→ Exercise
Beginning with the line in which "Are the two" appears, transcribe each line word for word until the records end. Do not include pictures.

====== Data provided

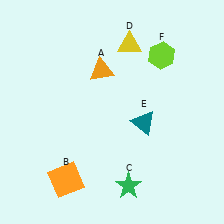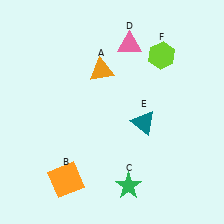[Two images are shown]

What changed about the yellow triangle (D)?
In Image 1, D is yellow. In Image 2, it changed to pink.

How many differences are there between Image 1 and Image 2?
There is 1 difference between the two images.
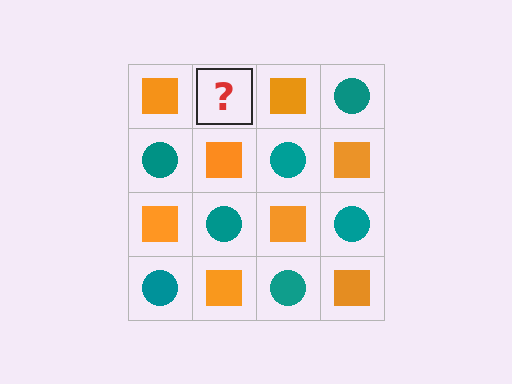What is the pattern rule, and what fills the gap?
The rule is that it alternates orange square and teal circle in a checkerboard pattern. The gap should be filled with a teal circle.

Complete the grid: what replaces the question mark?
The question mark should be replaced with a teal circle.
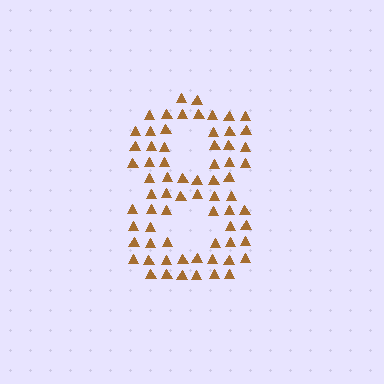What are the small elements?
The small elements are triangles.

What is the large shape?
The large shape is the digit 8.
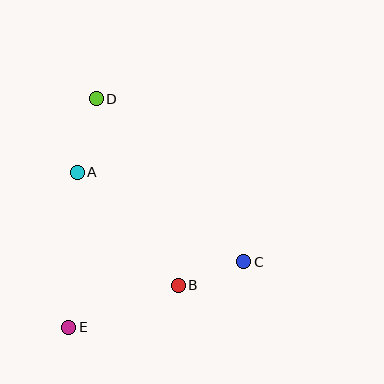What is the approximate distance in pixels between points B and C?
The distance between B and C is approximately 70 pixels.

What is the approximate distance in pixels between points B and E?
The distance between B and E is approximately 117 pixels.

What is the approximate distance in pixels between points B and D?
The distance between B and D is approximately 203 pixels.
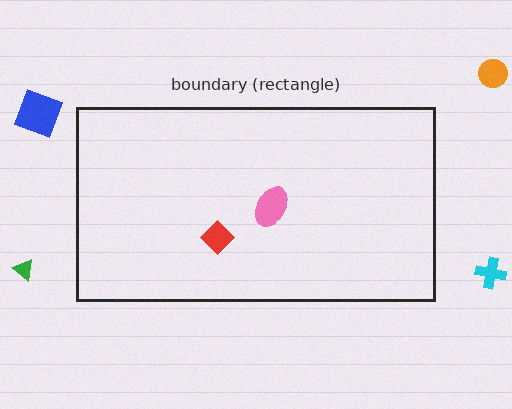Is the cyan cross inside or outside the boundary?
Outside.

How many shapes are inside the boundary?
2 inside, 4 outside.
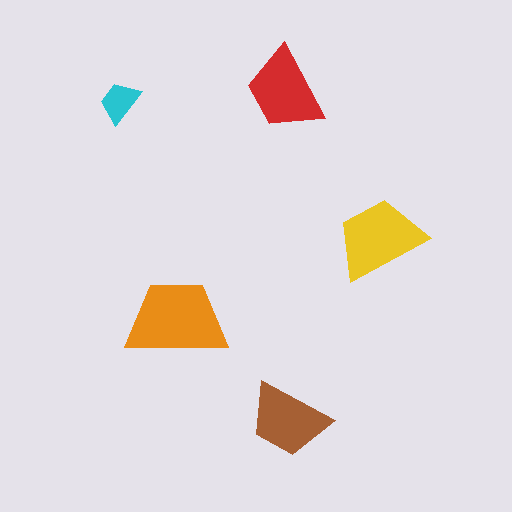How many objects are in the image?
There are 5 objects in the image.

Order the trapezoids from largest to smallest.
the orange one, the yellow one, the red one, the brown one, the cyan one.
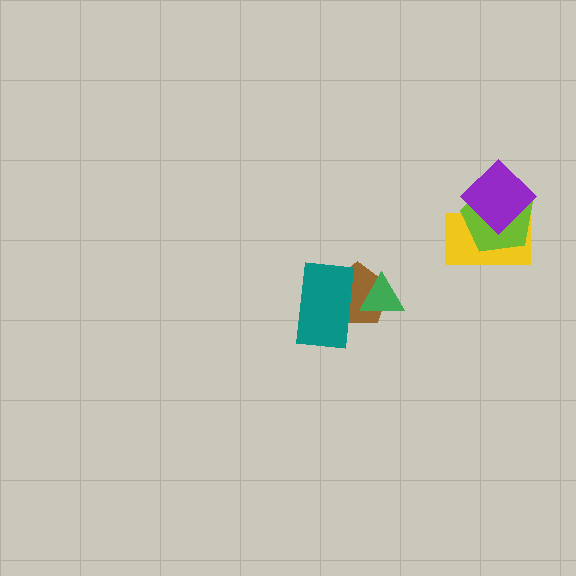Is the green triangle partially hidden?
No, no other shape covers it.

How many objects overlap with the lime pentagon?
2 objects overlap with the lime pentagon.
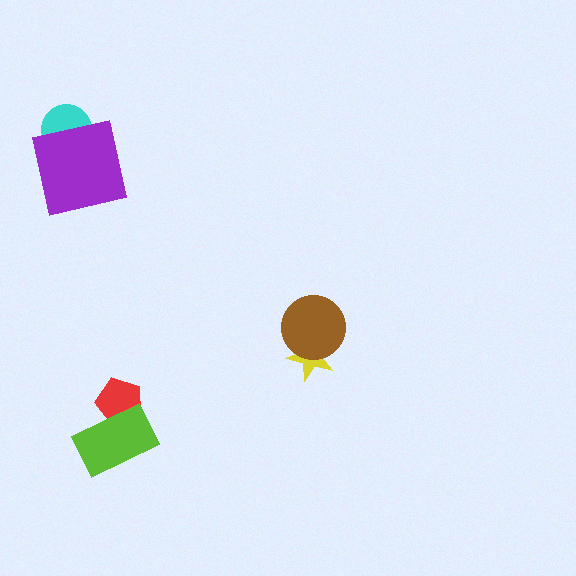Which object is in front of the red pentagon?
The lime rectangle is in front of the red pentagon.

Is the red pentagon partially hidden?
Yes, it is partially covered by another shape.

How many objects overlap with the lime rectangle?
1 object overlaps with the lime rectangle.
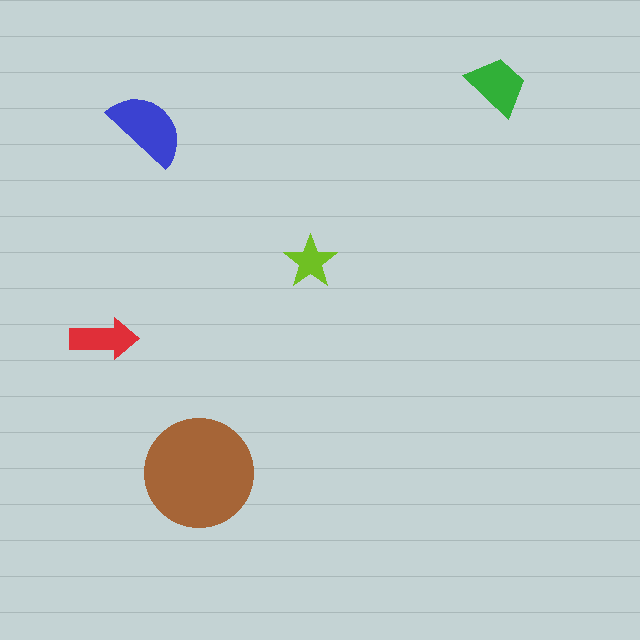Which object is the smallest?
The lime star.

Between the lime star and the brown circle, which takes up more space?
The brown circle.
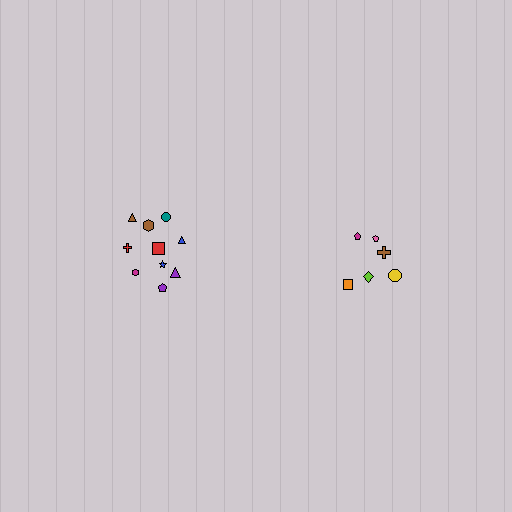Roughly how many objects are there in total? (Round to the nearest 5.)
Roughly 15 objects in total.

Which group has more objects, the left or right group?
The left group.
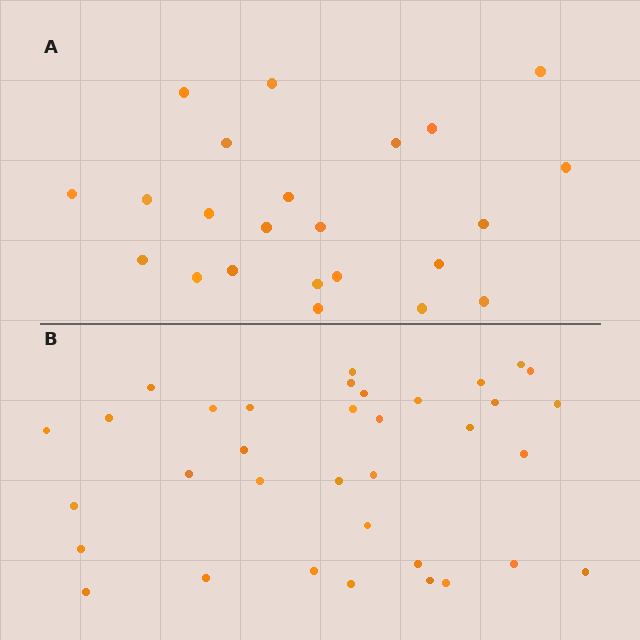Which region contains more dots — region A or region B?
Region B (the bottom region) has more dots.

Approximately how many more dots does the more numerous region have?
Region B has roughly 12 or so more dots than region A.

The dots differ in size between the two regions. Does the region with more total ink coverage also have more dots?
No. Region A has more total ink coverage because its dots are larger, but region B actually contains more individual dots. Total area can be misleading — the number of items is what matters here.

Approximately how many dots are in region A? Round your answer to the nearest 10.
About 20 dots. (The exact count is 23, which rounds to 20.)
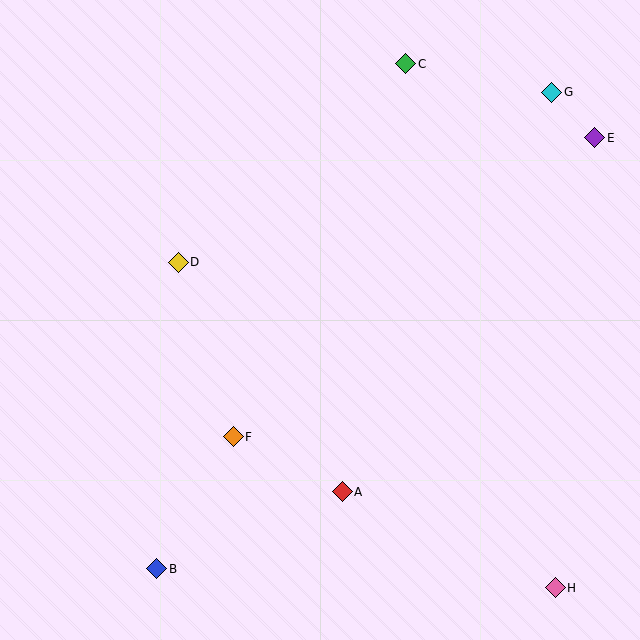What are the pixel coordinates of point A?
Point A is at (342, 492).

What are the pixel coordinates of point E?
Point E is at (595, 138).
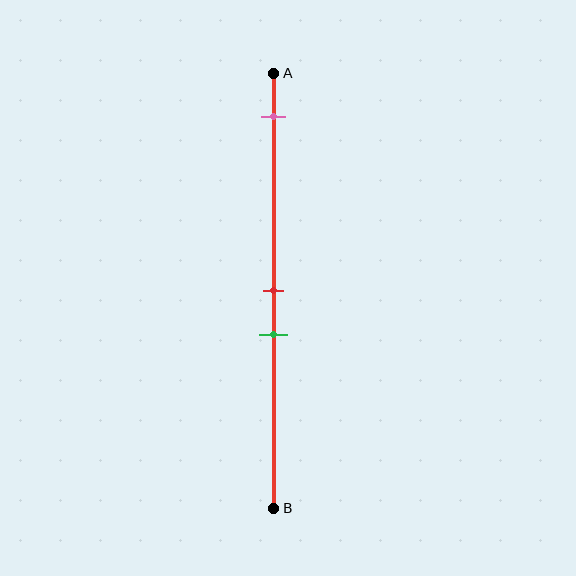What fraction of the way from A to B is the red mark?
The red mark is approximately 50% (0.5) of the way from A to B.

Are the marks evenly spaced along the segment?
No, the marks are not evenly spaced.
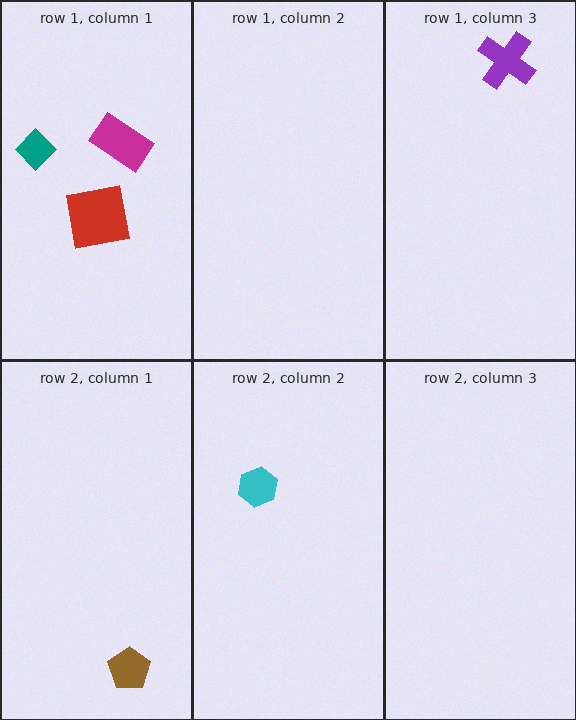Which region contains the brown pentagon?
The row 2, column 1 region.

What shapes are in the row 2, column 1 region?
The brown pentagon.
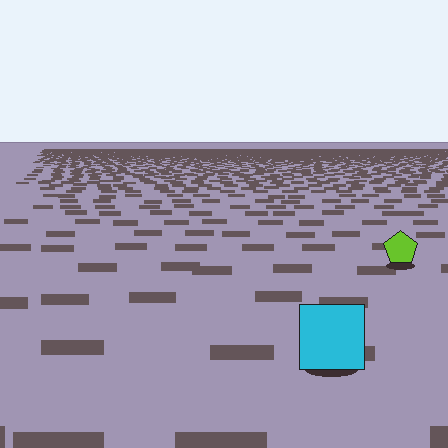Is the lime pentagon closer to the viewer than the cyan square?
No. The cyan square is closer — you can tell from the texture gradient: the ground texture is coarser near it.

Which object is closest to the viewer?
The cyan square is closest. The texture marks near it are larger and more spread out.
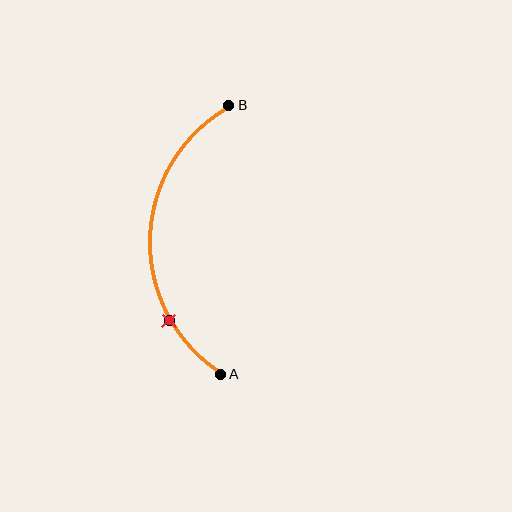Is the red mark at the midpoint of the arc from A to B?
No. The red mark lies on the arc but is closer to endpoint A. The arc midpoint would be at the point on the curve equidistant along the arc from both A and B.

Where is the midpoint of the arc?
The arc midpoint is the point on the curve farthest from the straight line joining A and B. It sits to the left of that line.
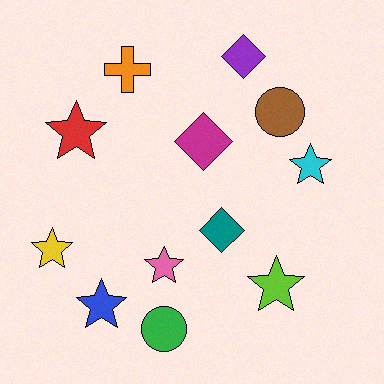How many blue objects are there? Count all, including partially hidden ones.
There is 1 blue object.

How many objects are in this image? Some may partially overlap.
There are 12 objects.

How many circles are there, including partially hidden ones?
There are 2 circles.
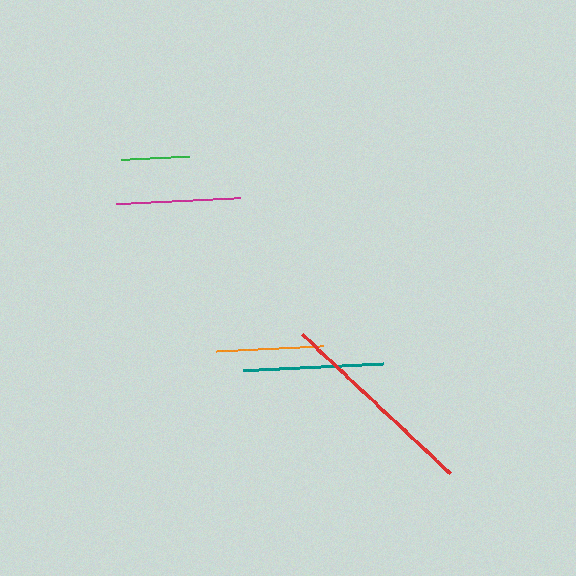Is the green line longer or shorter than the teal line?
The teal line is longer than the green line.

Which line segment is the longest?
The red line is the longest at approximately 204 pixels.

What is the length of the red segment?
The red segment is approximately 204 pixels long.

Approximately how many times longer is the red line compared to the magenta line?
The red line is approximately 1.6 times the length of the magenta line.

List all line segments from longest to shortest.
From longest to shortest: red, teal, magenta, orange, green.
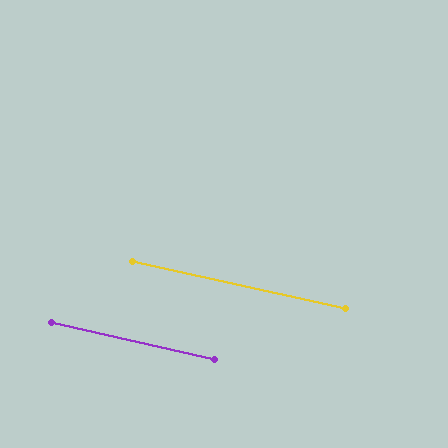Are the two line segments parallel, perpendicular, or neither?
Parallel — their directions differ by only 0.1°.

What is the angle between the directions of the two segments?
Approximately 0 degrees.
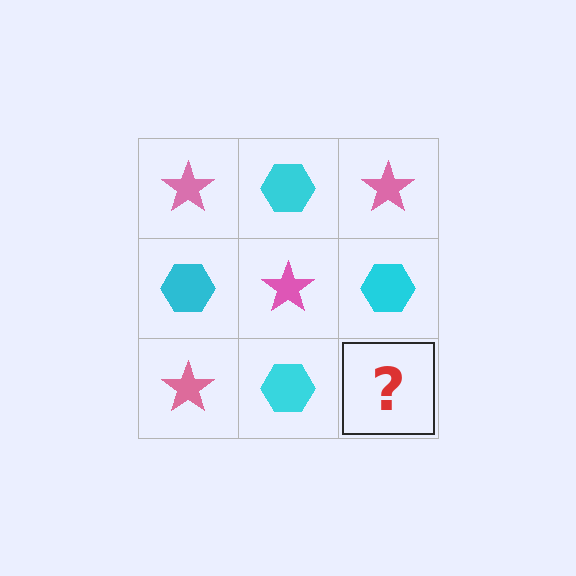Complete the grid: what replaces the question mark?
The question mark should be replaced with a pink star.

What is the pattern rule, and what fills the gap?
The rule is that it alternates pink star and cyan hexagon in a checkerboard pattern. The gap should be filled with a pink star.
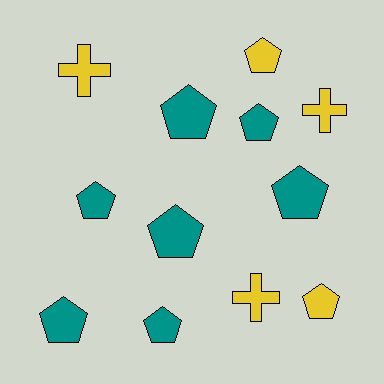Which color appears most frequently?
Teal, with 7 objects.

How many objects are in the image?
There are 12 objects.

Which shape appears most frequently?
Pentagon, with 9 objects.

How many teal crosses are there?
There are no teal crosses.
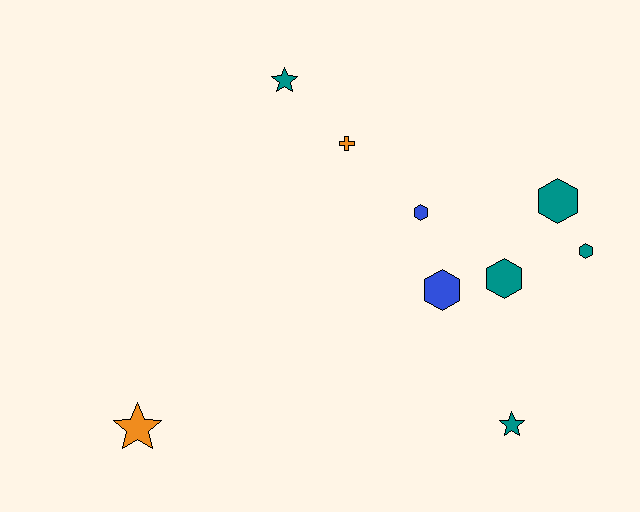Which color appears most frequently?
Teal, with 5 objects.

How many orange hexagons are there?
There are no orange hexagons.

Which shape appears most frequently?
Hexagon, with 5 objects.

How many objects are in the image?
There are 9 objects.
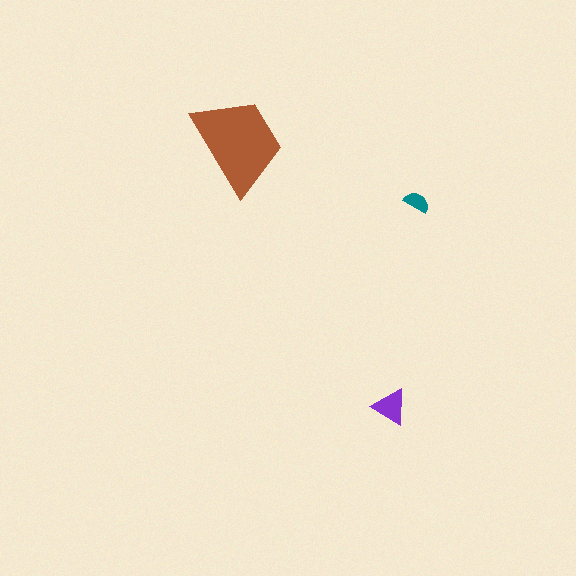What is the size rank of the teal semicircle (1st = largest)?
3rd.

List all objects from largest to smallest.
The brown trapezoid, the purple triangle, the teal semicircle.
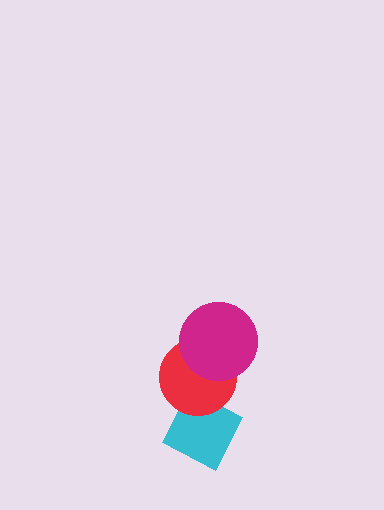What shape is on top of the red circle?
The magenta circle is on top of the red circle.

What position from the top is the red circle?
The red circle is 2nd from the top.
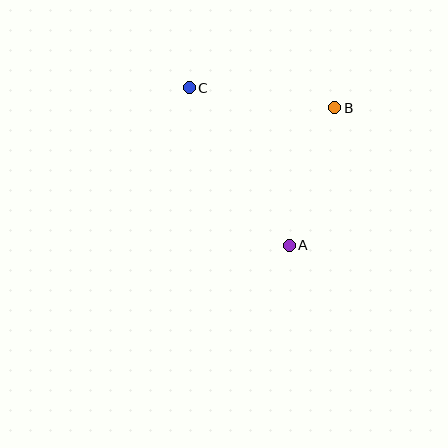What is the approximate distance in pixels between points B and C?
The distance between B and C is approximately 147 pixels.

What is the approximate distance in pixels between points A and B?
The distance between A and B is approximately 145 pixels.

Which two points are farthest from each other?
Points A and C are farthest from each other.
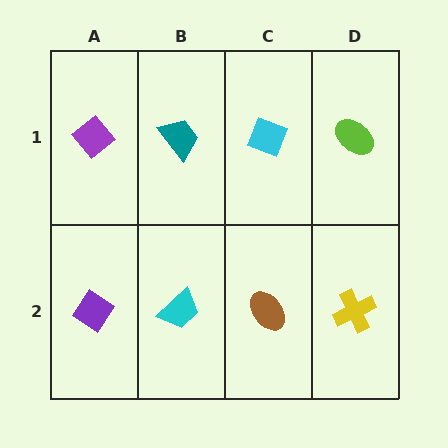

============

→ Final result
Are the two line segments parallel, perpendicular, or neither?
Parallel — their directions differ by only 0.1°.

What is the angle between the directions of the two segments?
Approximately 0 degrees.
Complete the grid: what replaces the question mark?
The question mark should be replaced with a pink star.

What is the pattern rule, and what fills the gap?
The rule is that it alternates pink star and cyan hexagon in a checkerboard pattern. The gap should be filled with a pink star.
Which color appears most frequently?
Teal, with 7 objects.

How many objects are in the image?
There are 12 objects.

Which shape appears most frequently?
Pentagon, with 9 objects.

How many teal crosses are there?
There are no teal crosses.
Which color appears most frequently?
Teal, with 5 objects.

How many orange hexagons are there?
There are no orange hexagons.

Which shape appears most frequently?
Hexagon, with 5 objects.

How many objects are in the image?
There are 9 objects.
What is the size rank of the teal semicircle (1st = largest)?
3rd.

List all objects from largest to smallest.
The brown trapezoid, the purple triangle, the teal semicircle.
What shape is on top of the red circle?
The magenta circle is on top of the red circle.

What position from the top is the red circle?
The red circle is 2nd from the top.
What is the approximate distance in pixels between points B and C?
The distance between B and C is approximately 147 pixels.

What is the approximate distance in pixels between points A and B?
The distance between A and B is approximately 145 pixels.

Which two points are farthest from each other?
Points A and C are farthest from each other.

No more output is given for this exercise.